**What is required:** Will you write out all the entries below exactly?

**Material for this exercise:**
+===+
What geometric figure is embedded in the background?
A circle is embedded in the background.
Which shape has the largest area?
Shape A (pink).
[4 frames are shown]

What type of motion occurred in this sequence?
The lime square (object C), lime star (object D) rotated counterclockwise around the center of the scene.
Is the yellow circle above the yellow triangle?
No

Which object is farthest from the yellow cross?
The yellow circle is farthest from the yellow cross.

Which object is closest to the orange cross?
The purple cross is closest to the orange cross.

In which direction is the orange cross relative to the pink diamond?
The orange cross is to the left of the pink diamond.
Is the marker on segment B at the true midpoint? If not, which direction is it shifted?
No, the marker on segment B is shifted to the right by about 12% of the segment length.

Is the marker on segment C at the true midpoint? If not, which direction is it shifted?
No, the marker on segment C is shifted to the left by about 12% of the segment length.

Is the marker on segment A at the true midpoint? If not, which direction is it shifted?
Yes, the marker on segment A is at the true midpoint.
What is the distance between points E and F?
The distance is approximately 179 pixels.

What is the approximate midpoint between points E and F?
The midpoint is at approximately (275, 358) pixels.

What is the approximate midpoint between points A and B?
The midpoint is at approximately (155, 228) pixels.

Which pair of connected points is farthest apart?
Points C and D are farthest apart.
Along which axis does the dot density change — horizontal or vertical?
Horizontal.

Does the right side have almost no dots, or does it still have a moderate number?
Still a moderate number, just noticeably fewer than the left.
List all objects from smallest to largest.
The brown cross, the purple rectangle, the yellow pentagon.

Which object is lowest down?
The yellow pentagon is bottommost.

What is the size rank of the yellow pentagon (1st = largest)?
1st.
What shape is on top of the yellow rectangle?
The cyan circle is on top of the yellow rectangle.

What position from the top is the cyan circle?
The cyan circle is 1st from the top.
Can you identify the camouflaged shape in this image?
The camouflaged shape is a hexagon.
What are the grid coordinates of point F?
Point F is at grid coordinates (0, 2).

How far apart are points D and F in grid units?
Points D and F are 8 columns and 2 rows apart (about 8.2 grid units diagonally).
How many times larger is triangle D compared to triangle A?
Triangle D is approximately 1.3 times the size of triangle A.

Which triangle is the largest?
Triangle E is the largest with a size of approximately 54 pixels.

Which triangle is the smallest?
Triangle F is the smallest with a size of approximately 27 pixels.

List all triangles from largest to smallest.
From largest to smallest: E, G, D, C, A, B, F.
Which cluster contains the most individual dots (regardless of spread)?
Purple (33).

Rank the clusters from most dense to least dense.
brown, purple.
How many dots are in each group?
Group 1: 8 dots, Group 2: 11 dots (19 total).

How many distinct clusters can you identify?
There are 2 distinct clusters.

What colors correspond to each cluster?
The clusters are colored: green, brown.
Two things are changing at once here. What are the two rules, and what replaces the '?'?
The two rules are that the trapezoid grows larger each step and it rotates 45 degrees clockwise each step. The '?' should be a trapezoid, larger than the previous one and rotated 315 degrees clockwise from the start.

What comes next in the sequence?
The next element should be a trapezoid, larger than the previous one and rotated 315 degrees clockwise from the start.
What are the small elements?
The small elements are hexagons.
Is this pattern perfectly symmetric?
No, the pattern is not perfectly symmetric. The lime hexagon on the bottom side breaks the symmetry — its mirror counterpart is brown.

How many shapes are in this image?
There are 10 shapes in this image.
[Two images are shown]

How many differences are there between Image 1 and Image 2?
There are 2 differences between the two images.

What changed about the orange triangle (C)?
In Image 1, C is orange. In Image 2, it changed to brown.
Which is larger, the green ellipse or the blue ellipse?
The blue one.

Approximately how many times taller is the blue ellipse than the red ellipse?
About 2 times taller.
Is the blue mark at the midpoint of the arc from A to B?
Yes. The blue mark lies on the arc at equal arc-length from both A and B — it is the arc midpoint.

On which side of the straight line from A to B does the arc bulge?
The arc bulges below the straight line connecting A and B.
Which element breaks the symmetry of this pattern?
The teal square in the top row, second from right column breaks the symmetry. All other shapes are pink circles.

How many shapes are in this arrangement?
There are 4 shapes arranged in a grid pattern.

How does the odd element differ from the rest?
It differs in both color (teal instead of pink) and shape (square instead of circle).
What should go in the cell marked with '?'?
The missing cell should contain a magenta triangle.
+===+
**Task response:**
What geometric figure is embedded in the background?
A circle is embedded in the background.
Which shape has the largest area?
Shape A (pink).
[4 frames are shown]

What type of motion occurred in this sequence?
The lime square (object C), lime star (object D) rotated counterclockwise around the center of the scene.
Is the yellow circle above the yellow triangle?
No

Which object is farthest from the yellow cross?
The yellow circle is farthest from the yellow cross.

Which object is closest to the orange cross?
The purple cross is closest to the orange cross.

In which direction is the orange cross relative to the pink diamond?
The orange cross is to the left of the pink diamond.
Is the marker on segment B at the true midpoint? If not, which direction is it shifted?
No, the marker on segment B is shifted to the right by about 12% of the segment length.

Is the marker on segment C at the true midpoint? If not, which direction is it shifted?
No, the marker on segment C is shifted to the left by about 12% of the segment length.

Is the marker on segment A at the true midpoint? If not, which direction is it shifted?
Yes, the marker on segment A is at the true midpoint.
What is the distance between points E and F?
The distance is approximately 179 pixels.

What is the approximate midpoint between points E and F?
The midpoint is at approximately (275, 358) pixels.

What is the approximate midpoint between points A and B?
The midpoint is at approximately (155, 228) pixels.

Which pair of connected points is farthest apart?
Points C and D are farthest apart.
Along which axis does the dot density change — horizontal or vertical?
Horizontal.

Does the right side have almost no dots, or does it still have a moderate number?
Still a moderate number, just noticeably fewer than the left.
List all objects from smallest to largest.
The brown cross, the purple rectangle, the yellow pentagon.

Which object is lowest down?
The yellow pentagon is bottommost.

What is the size rank of the yellow pentagon (1st = largest)?
1st.
What shape is on top of the yellow rectangle?
The cyan circle is on top of the yellow rectangle.

What position from the top is the cyan circle?
The cyan circle is 1st from the top.
Can you identify the camouflaged shape in this image?
The camouflaged shape is a hexagon.
What are the grid coordinates of point F?
Point F is at grid coordinates (0, 2).

How far apart are points D and F in grid units?
Points D and F are 8 columns and 2 rows apart (about 8.2 grid units diagonally).
How many times larger is triangle D compared to triangle A?
Triangle D is approximately 1.3 times the size of triangle A.

Which triangle is the largest?
Triangle E is the largest with a size of approximately 54 pixels.

Which triangle is the smallest?
Triangle F is the smallest with a size of approximately 27 pixels.

List all triangles from largest to smallest.
From largest to smallest: E, G, D, C, A, B, F.
Which cluster contains the most individual dots (regardless of spread)?
Purple (33).

Rank the clusters from most dense to least dense.
brown, purple.
How many dots are in each group?
Group 1: 8 dots, Group 2: 11 dots (19 total).

How many distinct clusters can you identify?
There are 2 distinct clusters.

What colors correspond to each cluster?
The clusters are colored: green, brown.
Two things are changing at once here. What are the two rules, and what replaces the '?'?
The two rules are that the trapezoid grows larger each step and it rotates 45 degrees clockwise each step. The '?' should be a trapezoid, larger than the previous one and rotated 315 degrees clockwise from the start.

What comes next in the sequence?
The next element should be a trapezoid, larger than the previous one and rotated 315 degrees clockwise from the start.
What are the small elements?
The small elements are hexagons.
Is this pattern perfectly symmetric?
No, the pattern is not perfectly symmetric. The lime hexagon on the bottom side breaks the symmetry — its mirror counterpart is brown.

How many shapes are in this image?
There are 10 shapes in this image.
[Two images are shown]

How many differences are there between Image 1 and Image 2?
There are 2 differences between the two images.

What changed about the orange triangle (C)?
In Image 1, C is orange. In Image 2, it changed to brown.
Which is larger, the green ellipse or the blue ellipse?
The blue one.

Approximately how many times taller is the blue ellipse than the red ellipse?
About 2 times taller.
Is the blue mark at the midpoint of the arc from A to B?
Yes. The blue mark lies on the arc at equal arc-length from both A and B — it is the arc midpoint.

On which side of the straight line from A to B does the arc bulge?
The arc bulges below the straight line connecting A and B.
Which element breaks the symmetry of this pattern?
The teal square in the top row, second from right column breaks the symmetry. All other shapes are pink circles.

How many shapes are in this arrangement?
There are 4 shapes arranged in a grid pattern.

How does the odd element differ from the rest?
It differs in both color (teal instead of pink) and shape (square instead of circle).
What should go in the cell marked with '?'?
The missing cell should contain a magenta triangle.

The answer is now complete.